**** Supplied information ****
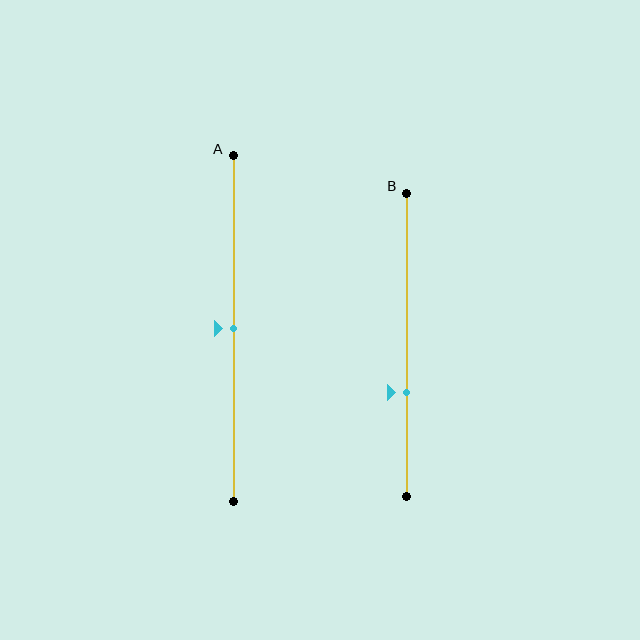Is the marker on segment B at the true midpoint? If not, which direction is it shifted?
No, the marker on segment B is shifted downward by about 16% of the segment length.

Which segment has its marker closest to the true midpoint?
Segment A has its marker closest to the true midpoint.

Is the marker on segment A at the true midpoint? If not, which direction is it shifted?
****
__Exercise brief__
Print again the material above, limited to the lines from the one holding "Which segment has" through the last, inclusive.

__Exercise response__
Which segment has its marker closest to the true midpoint?
Segment A has its marker closest to the true midpoint.

Is the marker on segment A at the true midpoint? If not, which direction is it shifted?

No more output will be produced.